- _Task requirements_
Every entry should be repeated exactly. Omit the pictures.

Geometric perception data

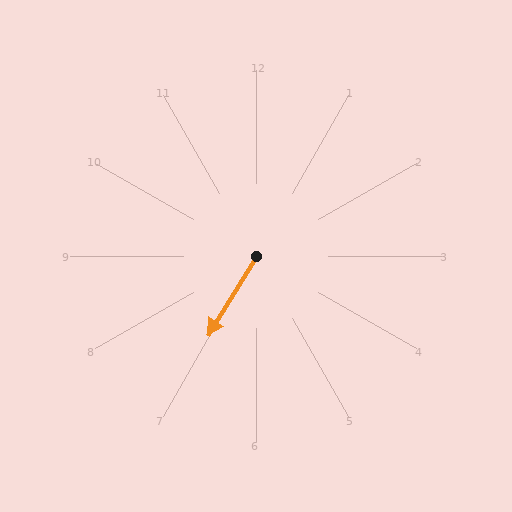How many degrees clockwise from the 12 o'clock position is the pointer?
Approximately 211 degrees.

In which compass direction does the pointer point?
Southwest.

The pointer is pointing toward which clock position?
Roughly 7 o'clock.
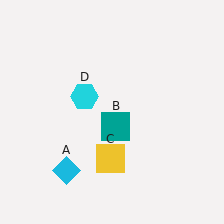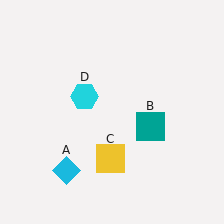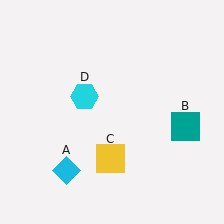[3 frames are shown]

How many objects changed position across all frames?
1 object changed position: teal square (object B).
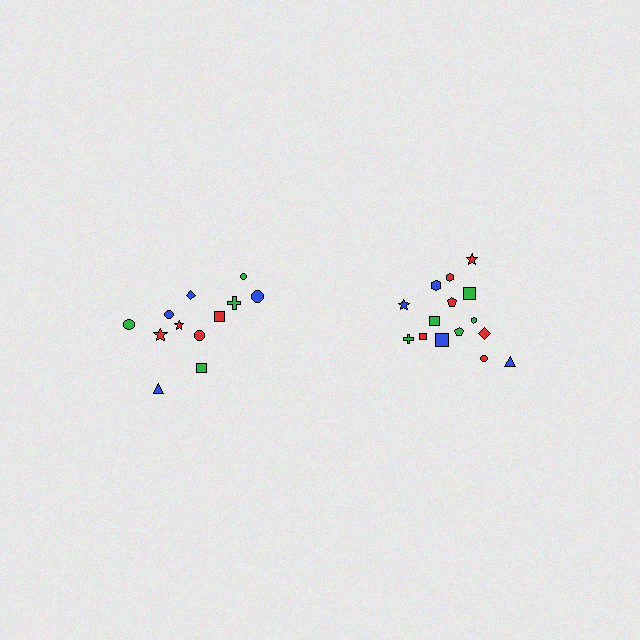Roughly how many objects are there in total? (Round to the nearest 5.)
Roughly 25 objects in total.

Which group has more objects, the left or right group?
The right group.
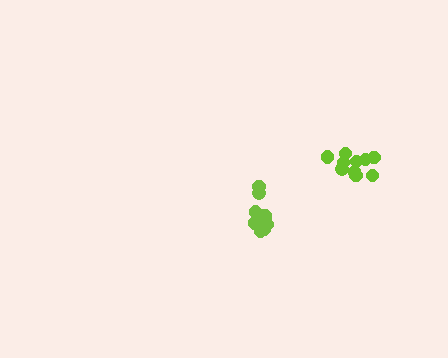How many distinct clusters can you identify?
There are 2 distinct clusters.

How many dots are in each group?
Group 1: 10 dots, Group 2: 10 dots (20 total).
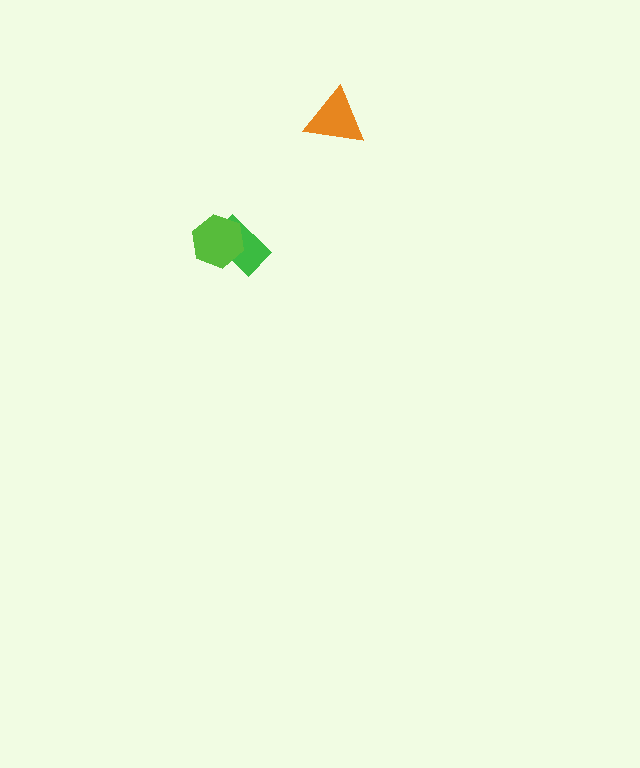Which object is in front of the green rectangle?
The lime hexagon is in front of the green rectangle.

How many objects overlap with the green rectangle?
1 object overlaps with the green rectangle.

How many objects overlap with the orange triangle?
0 objects overlap with the orange triangle.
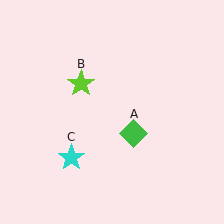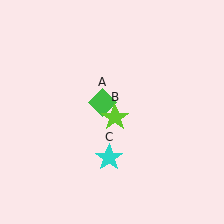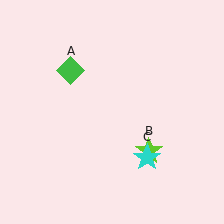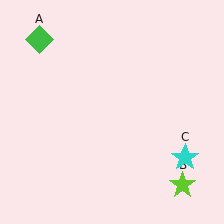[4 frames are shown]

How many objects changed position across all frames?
3 objects changed position: green diamond (object A), lime star (object B), cyan star (object C).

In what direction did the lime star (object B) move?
The lime star (object B) moved down and to the right.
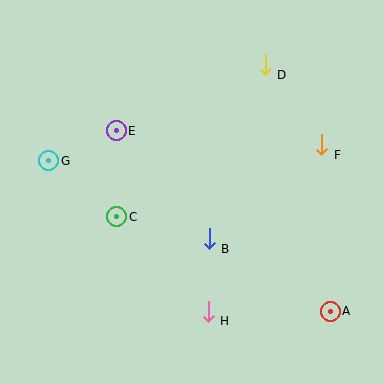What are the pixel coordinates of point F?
Point F is at (322, 155).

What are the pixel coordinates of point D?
Point D is at (265, 75).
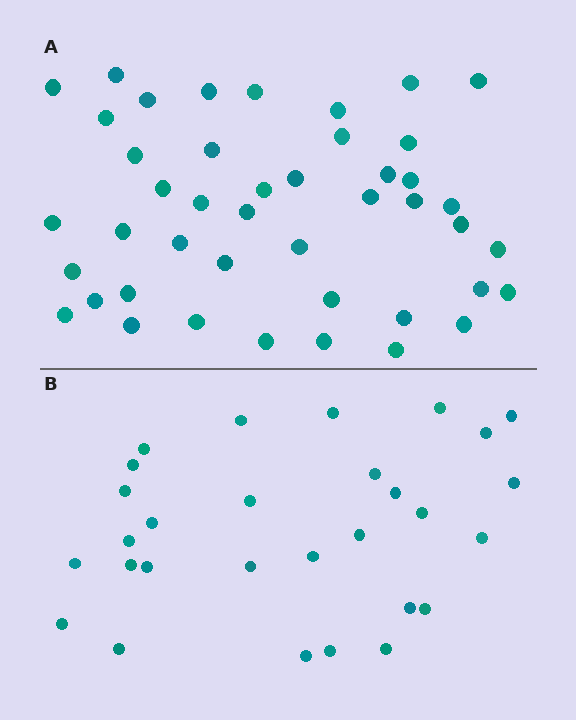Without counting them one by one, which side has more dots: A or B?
Region A (the top region) has more dots.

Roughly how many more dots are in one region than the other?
Region A has approximately 15 more dots than region B.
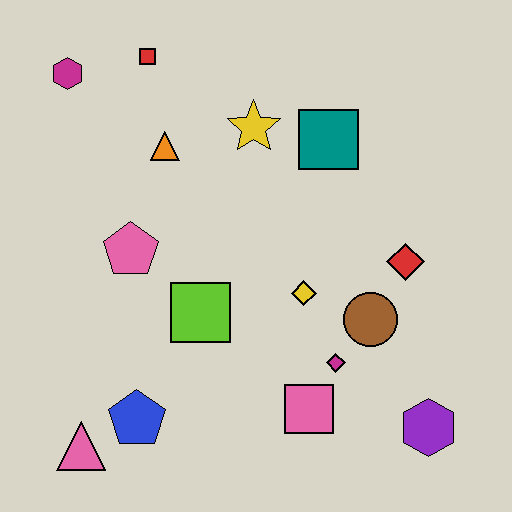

- _Answer to the problem_
How many degrees clockwise from the 12 o'clock position is the pointer?
Approximately 211 degrees.

In which compass direction does the pointer point?
Southwest.

The pointer is pointing toward which clock position?
Roughly 7 o'clock.
[3 frames are shown]

How many objects changed position across all frames?
1 object changed position: teal square (object B).
Roughly how many objects are there in total? (Round to the nearest 5.)
Roughly 25 objects in total.

Which group has more objects, the left or right group?
The right group.
How many distinct clusters can you identify?
There are 2 distinct clusters.

How many dots are in each group?
Group 1: 10 dots, Group 2: 10 dots (20 total).
Which object is in front of the green rectangle?
The lime hexagon is in front of the green rectangle.

How many objects overlap with the green rectangle?
1 object overlaps with the green rectangle.

How many objects overlap with the orange triangle?
0 objects overlap with the orange triangle.
[4 frames are shown]

How many objects changed position across all frames?
3 objects changed position: green diamond (object A), lime star (object B), cyan star (object C).

In what direction did the lime star (object B) move?
The lime star (object B) moved down and to the right.
What are the pixel coordinates of point F?
Point F is at (322, 155).

What are the pixel coordinates of point D?
Point D is at (265, 75).
Without counting them one by one, which side has more dots: A or B?
Region A (the top region) has more dots.

Roughly how many more dots are in one region than the other?
Region A has approximately 15 more dots than region B.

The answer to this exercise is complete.